-- Begin --
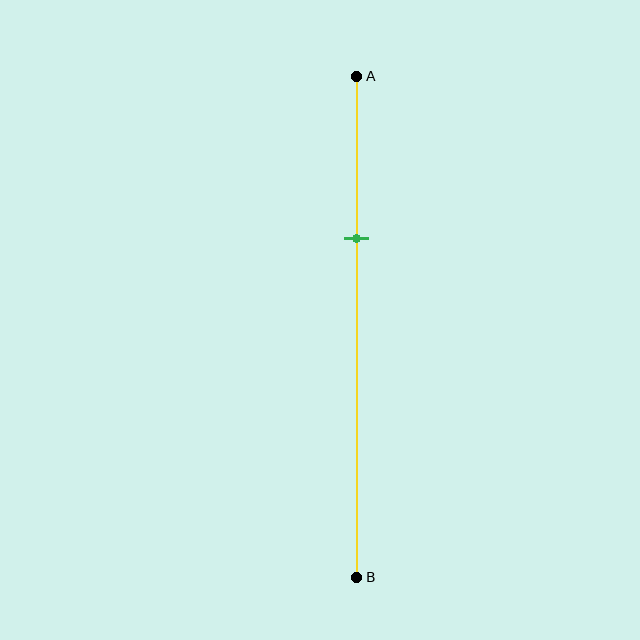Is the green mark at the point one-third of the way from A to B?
Yes, the mark is approximately at the one-third point.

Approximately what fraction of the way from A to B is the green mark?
The green mark is approximately 30% of the way from A to B.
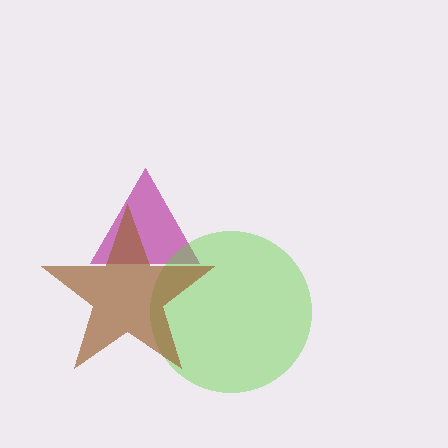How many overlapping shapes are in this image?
There are 3 overlapping shapes in the image.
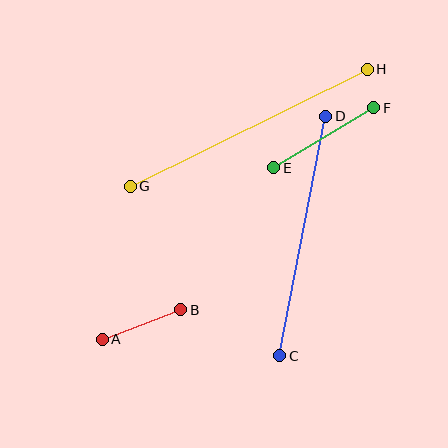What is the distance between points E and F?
The distance is approximately 117 pixels.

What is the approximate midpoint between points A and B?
The midpoint is at approximately (141, 324) pixels.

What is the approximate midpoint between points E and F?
The midpoint is at approximately (324, 138) pixels.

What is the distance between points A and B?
The distance is approximately 84 pixels.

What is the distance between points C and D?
-- End --
PROBLEM STATEMENT: Each entry shown above must be quoted exactly, with its pictures left out.

RESULT OF THIS TASK:
Is the green mark at the point one-third of the way from A to B?
Yes, the mark is approximately at the one-third point.

Approximately what fraction of the way from A to B is the green mark?
The green mark is approximately 30% of the way from A to B.
How many overlapping shapes are in this image?
There are 3 overlapping shapes in the image.
What is the distance between points E and F?
The distance is approximately 117 pixels.

What is the approximate midpoint between points A and B?
The midpoint is at approximately (141, 324) pixels.

What is the approximate midpoint between points E and F?
The midpoint is at approximately (324, 138) pixels.

What is the distance between points A and B?
The distance is approximately 84 pixels.

What is the distance between points C and D?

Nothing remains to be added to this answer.